[Task material]:

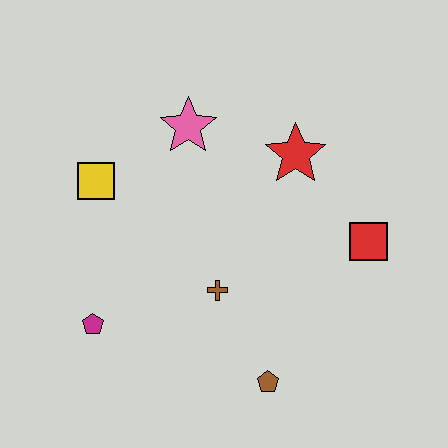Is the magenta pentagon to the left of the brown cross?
Yes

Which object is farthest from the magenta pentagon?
The red square is farthest from the magenta pentagon.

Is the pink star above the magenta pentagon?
Yes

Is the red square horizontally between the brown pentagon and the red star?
No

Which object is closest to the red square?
The red star is closest to the red square.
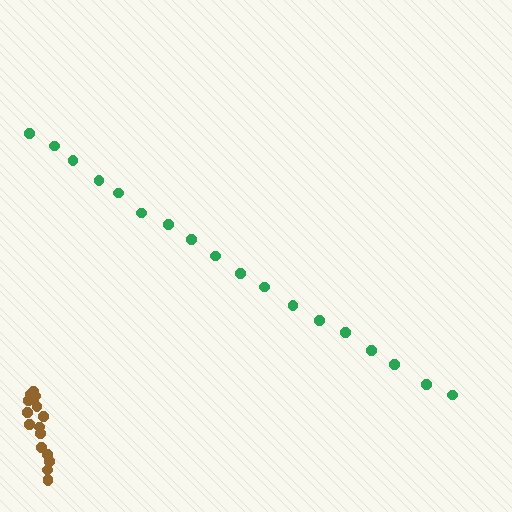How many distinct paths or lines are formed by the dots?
There are 2 distinct paths.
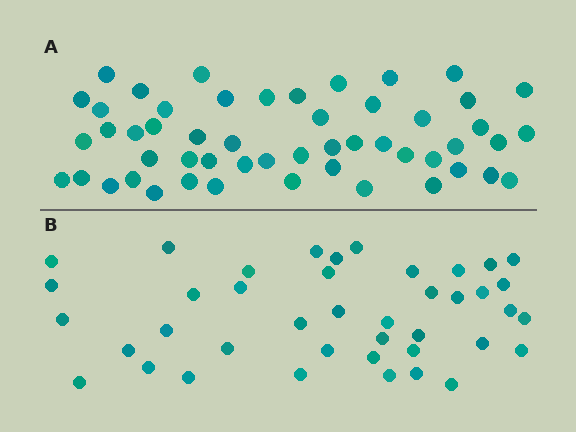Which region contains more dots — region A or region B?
Region A (the top region) has more dots.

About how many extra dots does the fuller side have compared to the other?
Region A has roughly 12 or so more dots than region B.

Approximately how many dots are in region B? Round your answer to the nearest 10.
About 40 dots. (The exact count is 41, which rounds to 40.)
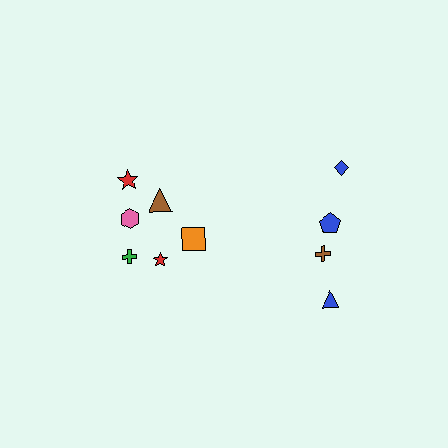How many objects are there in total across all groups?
There are 10 objects.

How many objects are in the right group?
There are 4 objects.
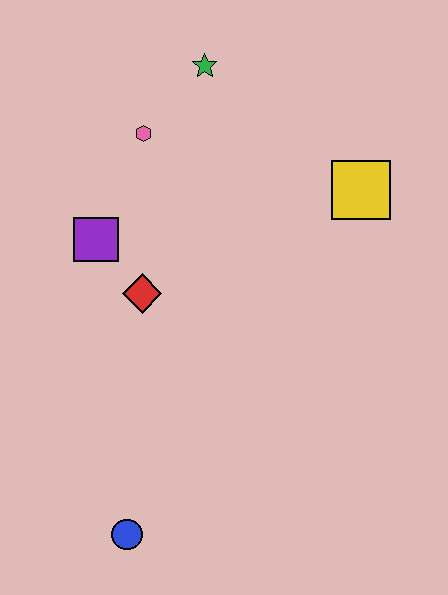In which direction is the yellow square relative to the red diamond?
The yellow square is to the right of the red diamond.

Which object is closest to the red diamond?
The purple square is closest to the red diamond.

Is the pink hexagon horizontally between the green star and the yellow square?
No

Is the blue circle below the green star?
Yes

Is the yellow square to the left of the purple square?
No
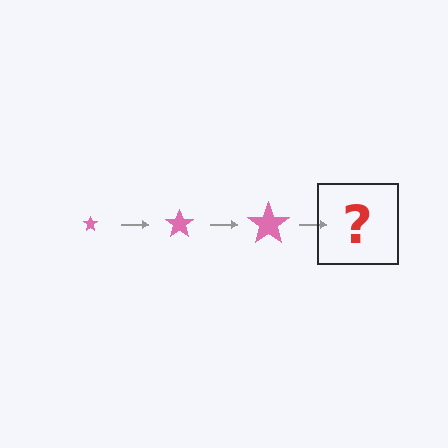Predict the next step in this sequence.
The next step is a pink star, larger than the previous one.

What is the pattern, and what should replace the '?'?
The pattern is that the star gets progressively larger each step. The '?' should be a pink star, larger than the previous one.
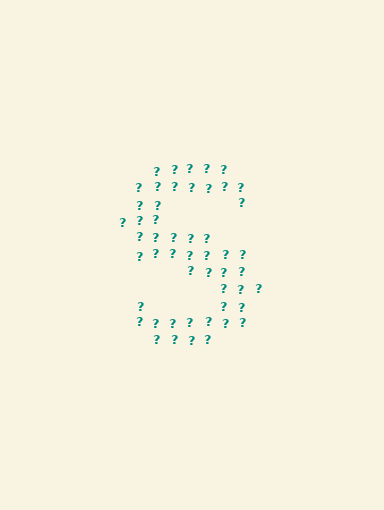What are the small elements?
The small elements are question marks.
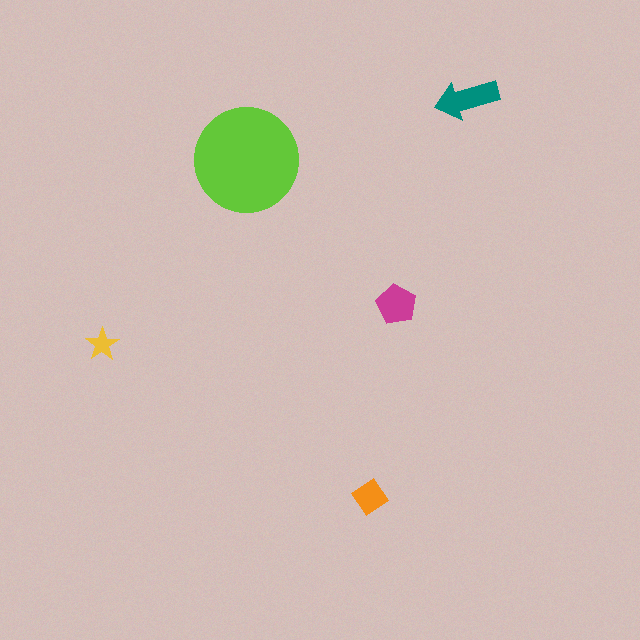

[To be done]: In the copy, include no pictures; restate the listing above exactly.

[Result of the exercise]:
Is the magenta pentagon to the left of the brown cross?
Yes

Which object is farthest from the magenta pentagon?
The red square is farthest from the magenta pentagon.

Is the pink star above the magenta pentagon?
Yes

Is the red square horizontally between the brown pentagon and the red star?
No

Which object is closest to the red square?
The red star is closest to the red square.
How many distinct paths or lines are formed by the dots?
There are 2 distinct paths.
Which region contains more dots — region A or region B?
Region A (the top region) has more dots.

About how many extra dots does the fuller side have compared to the other?
Region A has roughly 12 or so more dots than region B.

Approximately how many dots are in region B? Round your answer to the nearest 10.
About 40 dots. (The exact count is 41, which rounds to 40.)
How many objects are there in total across all groups?
There are 10 objects.

How many objects are in the right group?
There are 4 objects.
In which direction is the yellow square relative to the red diamond?
The yellow square is to the right of the red diamond.

Which object is closest to the red diamond?
The purple square is closest to the red diamond.

Is the pink hexagon horizontally between the green star and the yellow square?
No

Is the blue circle below the green star?
Yes

Is the yellow square to the left of the purple square?
No
Predict the next step in this sequence.
The next step is a pink star, larger than the previous one.

What is the pattern, and what should replace the '?'?
The pattern is that the star gets progressively larger each step. The '?' should be a pink star, larger than the previous one.
What are the small elements?
The small elements are question marks.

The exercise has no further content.